**To be done**
Retype exactly the line holding "[4 frames are shown]" and each line that follows, down to the last one. Exclude pictures.

**Dataset content**
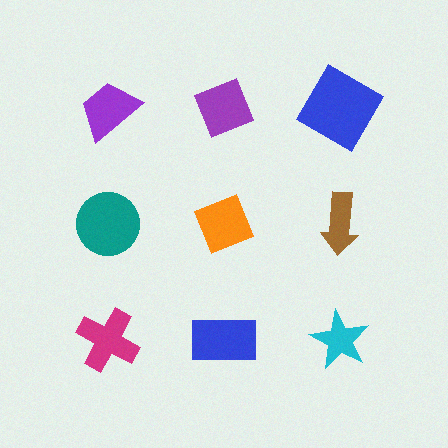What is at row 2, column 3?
A brown arrow.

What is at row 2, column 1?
A teal circle.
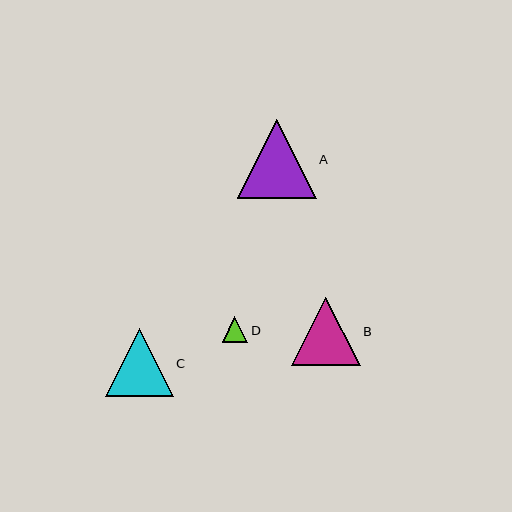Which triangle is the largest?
Triangle A is the largest with a size of approximately 79 pixels.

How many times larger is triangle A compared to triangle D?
Triangle A is approximately 3.1 times the size of triangle D.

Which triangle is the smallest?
Triangle D is the smallest with a size of approximately 26 pixels.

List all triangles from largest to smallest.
From largest to smallest: A, B, C, D.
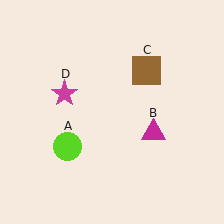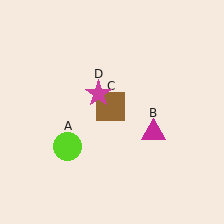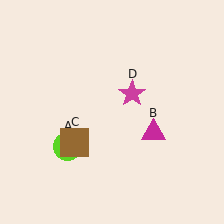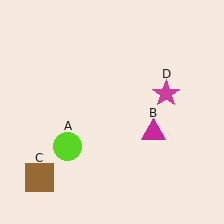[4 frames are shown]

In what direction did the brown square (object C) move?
The brown square (object C) moved down and to the left.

**Solution below**
[4 frames are shown]

In what direction did the brown square (object C) move?
The brown square (object C) moved down and to the left.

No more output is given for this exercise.